▶ **OBJECTIVE**: Write the data out again exactly, dropping any images it holds.

▶ **PROVIDED RECORDS**:
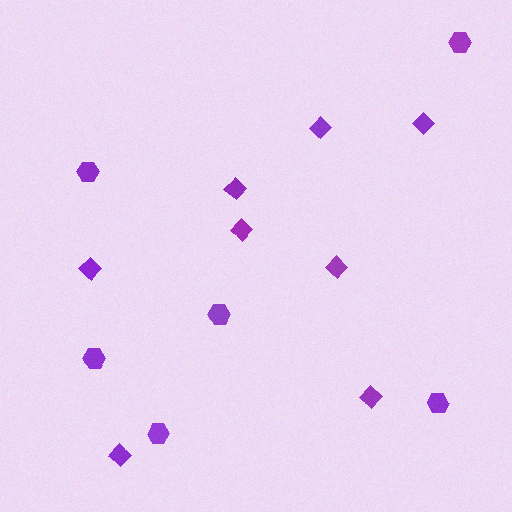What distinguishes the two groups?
There are 2 groups: one group of diamonds (8) and one group of hexagons (6).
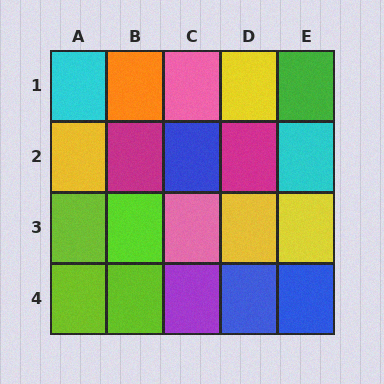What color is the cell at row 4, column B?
Lime.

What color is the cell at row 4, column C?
Purple.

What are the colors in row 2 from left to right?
Yellow, magenta, blue, magenta, cyan.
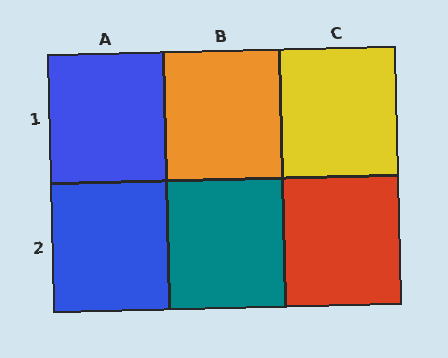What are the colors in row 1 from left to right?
Blue, orange, yellow.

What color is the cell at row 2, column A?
Blue.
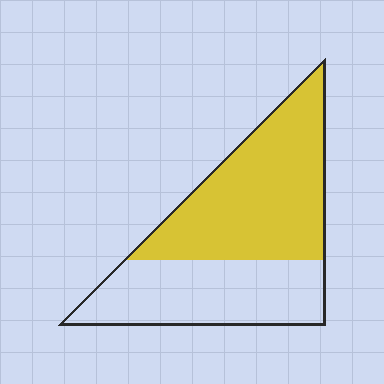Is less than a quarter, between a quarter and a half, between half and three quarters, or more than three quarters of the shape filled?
Between half and three quarters.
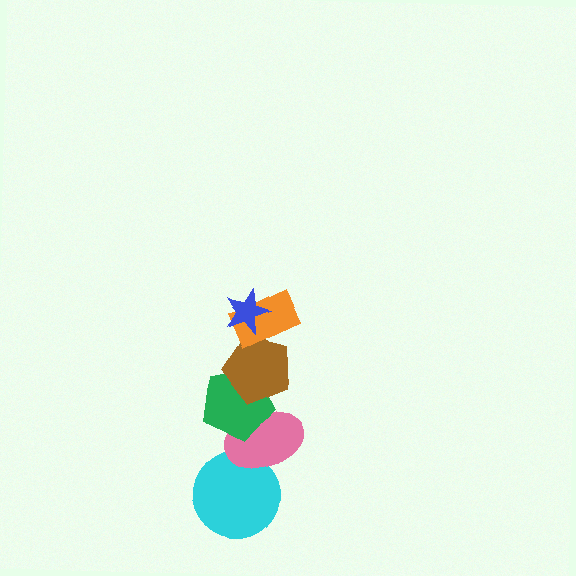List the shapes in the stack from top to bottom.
From top to bottom: the blue star, the orange rectangle, the brown pentagon, the green pentagon, the pink ellipse, the cyan circle.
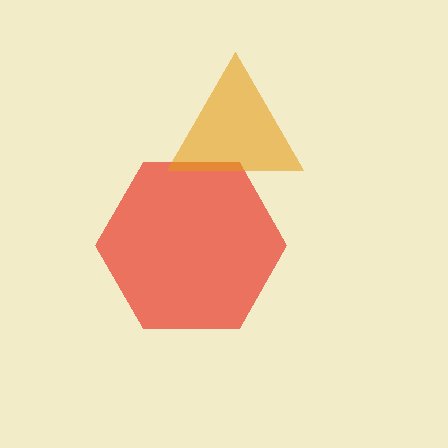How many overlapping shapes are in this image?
There are 2 overlapping shapes in the image.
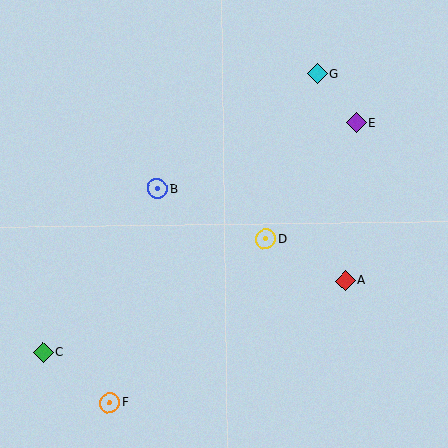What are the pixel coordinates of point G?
Point G is at (317, 73).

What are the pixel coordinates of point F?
Point F is at (110, 403).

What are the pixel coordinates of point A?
Point A is at (345, 281).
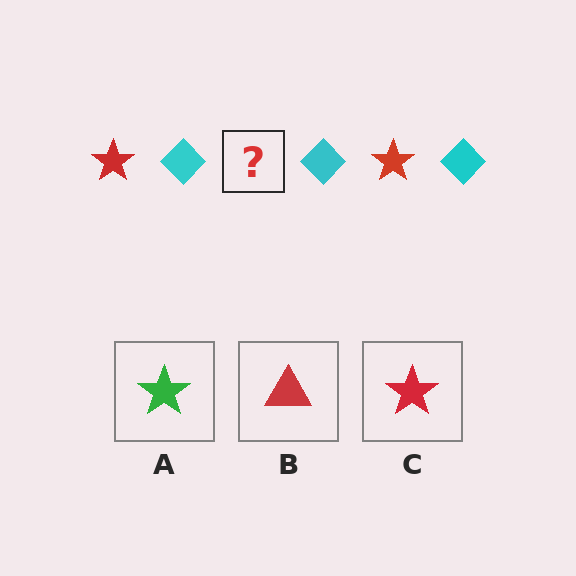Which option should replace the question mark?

▶ **EXERCISE SOLUTION**:
What distinguishes the two groups?
There are 2 groups: one group of diamonds (8) and one group of hexagons (6).
What color is the cell at row 4, column B?
Lime.

What color is the cell at row 4, column C?
Purple.

What are the colors in row 2 from left to right?
Yellow, magenta, blue, magenta, cyan.
What are the colors in row 1 from left to right?
Blue, orange, yellow.

What color is the cell at row 2, column A?
Blue.
Is less than a quarter, between a quarter and a half, between half and three quarters, or more than three quarters of the shape filled?
Between half and three quarters.
List the shapes in the stack from top to bottom.
From top to bottom: the blue star, the orange rectangle, the brown pentagon, the green pentagon, the pink ellipse, the cyan circle.
How many overlapping shapes are in this image?
There are 2 overlapping shapes in the image.
What are the pixel coordinates of point G?
Point G is at (317, 73).

What are the pixel coordinates of point F?
Point F is at (110, 403).

What are the pixel coordinates of point A?
Point A is at (345, 281).
Which option should replace the question mark?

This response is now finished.